-- START OF RECORDS FOR THIS TASK --

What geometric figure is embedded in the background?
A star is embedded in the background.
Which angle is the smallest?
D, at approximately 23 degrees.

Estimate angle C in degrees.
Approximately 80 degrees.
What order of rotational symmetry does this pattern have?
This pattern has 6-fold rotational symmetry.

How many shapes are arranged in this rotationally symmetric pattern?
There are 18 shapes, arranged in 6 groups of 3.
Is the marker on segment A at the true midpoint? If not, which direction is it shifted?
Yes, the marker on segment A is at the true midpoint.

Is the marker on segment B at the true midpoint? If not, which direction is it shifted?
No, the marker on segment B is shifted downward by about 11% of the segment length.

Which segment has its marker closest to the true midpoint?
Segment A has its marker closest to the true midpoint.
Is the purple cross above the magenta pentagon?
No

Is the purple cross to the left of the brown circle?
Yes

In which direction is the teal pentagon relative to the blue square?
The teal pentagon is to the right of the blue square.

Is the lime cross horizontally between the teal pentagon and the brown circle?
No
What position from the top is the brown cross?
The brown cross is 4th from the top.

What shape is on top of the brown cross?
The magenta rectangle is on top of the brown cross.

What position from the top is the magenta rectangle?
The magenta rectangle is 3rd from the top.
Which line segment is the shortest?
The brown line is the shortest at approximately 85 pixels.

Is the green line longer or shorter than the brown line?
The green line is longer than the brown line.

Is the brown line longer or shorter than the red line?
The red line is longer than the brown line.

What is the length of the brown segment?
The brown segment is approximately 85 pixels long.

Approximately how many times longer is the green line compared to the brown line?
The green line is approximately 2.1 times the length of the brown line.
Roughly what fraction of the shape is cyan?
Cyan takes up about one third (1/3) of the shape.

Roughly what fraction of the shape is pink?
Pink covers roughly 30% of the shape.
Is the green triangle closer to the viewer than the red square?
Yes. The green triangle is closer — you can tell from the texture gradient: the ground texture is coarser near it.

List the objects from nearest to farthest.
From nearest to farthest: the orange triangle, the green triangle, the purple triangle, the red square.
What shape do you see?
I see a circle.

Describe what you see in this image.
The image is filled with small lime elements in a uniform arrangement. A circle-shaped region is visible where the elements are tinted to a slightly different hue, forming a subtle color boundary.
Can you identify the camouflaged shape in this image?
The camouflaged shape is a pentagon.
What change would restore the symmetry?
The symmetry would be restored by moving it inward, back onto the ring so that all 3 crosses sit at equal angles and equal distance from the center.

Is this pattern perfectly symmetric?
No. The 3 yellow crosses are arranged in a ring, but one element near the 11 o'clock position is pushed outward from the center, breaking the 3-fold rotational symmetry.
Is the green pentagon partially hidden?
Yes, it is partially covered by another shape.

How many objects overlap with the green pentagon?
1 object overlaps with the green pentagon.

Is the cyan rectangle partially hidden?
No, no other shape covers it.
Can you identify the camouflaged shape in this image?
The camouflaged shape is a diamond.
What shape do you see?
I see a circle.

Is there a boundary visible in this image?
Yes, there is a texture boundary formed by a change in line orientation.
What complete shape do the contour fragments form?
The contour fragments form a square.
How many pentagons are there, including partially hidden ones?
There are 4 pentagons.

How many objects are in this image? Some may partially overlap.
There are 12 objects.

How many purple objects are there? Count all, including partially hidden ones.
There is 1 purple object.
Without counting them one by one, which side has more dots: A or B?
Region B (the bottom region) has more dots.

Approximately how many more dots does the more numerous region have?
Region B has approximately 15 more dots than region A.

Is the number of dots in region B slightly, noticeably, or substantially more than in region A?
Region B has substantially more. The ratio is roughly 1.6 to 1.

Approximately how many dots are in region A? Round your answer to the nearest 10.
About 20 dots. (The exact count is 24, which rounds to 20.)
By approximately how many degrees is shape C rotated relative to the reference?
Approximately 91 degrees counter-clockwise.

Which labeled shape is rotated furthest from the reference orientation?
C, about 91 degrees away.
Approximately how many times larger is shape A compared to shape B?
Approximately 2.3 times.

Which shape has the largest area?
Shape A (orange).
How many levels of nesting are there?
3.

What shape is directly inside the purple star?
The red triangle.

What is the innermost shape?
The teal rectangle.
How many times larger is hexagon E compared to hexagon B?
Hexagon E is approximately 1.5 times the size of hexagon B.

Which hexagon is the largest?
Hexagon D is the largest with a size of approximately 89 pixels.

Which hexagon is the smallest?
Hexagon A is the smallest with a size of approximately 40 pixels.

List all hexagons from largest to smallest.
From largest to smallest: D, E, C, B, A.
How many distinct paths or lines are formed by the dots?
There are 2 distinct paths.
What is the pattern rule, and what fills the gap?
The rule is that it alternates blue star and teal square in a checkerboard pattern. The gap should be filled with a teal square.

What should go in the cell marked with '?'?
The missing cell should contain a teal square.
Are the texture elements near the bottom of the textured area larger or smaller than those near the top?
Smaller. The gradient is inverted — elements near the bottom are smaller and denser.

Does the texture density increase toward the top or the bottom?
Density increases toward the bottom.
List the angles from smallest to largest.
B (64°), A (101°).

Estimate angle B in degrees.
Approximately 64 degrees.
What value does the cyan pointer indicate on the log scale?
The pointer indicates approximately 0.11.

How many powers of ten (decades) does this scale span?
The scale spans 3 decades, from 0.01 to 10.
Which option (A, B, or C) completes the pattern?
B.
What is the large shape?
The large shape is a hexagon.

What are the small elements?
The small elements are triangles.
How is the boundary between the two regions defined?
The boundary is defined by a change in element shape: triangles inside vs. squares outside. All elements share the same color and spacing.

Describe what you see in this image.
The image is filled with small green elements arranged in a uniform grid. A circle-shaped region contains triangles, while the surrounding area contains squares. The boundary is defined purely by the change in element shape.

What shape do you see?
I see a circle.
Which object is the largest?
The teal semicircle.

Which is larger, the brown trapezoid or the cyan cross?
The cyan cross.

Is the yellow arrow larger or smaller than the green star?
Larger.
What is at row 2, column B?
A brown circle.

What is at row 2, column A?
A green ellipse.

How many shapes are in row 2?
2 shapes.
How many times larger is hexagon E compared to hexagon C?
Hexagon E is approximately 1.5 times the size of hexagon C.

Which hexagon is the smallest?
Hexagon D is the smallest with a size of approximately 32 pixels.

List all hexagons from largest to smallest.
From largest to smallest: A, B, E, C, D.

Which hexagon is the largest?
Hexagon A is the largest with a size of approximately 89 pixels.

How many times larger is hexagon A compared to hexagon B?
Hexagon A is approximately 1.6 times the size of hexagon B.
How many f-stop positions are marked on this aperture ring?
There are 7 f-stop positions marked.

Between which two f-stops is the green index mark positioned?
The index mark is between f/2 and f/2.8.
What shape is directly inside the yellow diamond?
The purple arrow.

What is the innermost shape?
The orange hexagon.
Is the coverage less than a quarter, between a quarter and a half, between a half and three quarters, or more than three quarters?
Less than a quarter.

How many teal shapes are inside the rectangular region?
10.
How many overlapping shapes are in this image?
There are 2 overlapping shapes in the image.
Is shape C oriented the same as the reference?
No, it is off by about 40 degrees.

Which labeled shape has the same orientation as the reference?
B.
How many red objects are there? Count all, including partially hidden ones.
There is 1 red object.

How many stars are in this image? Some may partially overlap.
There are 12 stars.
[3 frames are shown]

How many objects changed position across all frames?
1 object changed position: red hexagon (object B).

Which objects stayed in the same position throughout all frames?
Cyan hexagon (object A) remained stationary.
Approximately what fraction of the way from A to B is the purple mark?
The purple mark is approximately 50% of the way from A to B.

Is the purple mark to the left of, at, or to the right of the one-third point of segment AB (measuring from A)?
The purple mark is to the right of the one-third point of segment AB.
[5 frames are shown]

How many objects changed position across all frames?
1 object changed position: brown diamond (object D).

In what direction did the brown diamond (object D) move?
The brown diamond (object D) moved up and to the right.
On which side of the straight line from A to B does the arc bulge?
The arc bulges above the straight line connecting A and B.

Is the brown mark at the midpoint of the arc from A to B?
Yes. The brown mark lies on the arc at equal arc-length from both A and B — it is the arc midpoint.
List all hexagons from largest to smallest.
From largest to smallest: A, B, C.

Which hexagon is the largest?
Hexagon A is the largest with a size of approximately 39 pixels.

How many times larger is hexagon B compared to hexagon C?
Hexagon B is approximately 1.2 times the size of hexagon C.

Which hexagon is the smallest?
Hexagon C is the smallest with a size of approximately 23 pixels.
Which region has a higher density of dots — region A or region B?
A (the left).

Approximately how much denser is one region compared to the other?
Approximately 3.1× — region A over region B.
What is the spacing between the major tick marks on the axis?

-- END OF RECORDS FOR THIS TASK --

THE REQUEST:
Copy out each line of the data containing the string "shown".

SOLUTION FOR THIS PROBLEM:
[3 frames are shown]
[5 frames are shown]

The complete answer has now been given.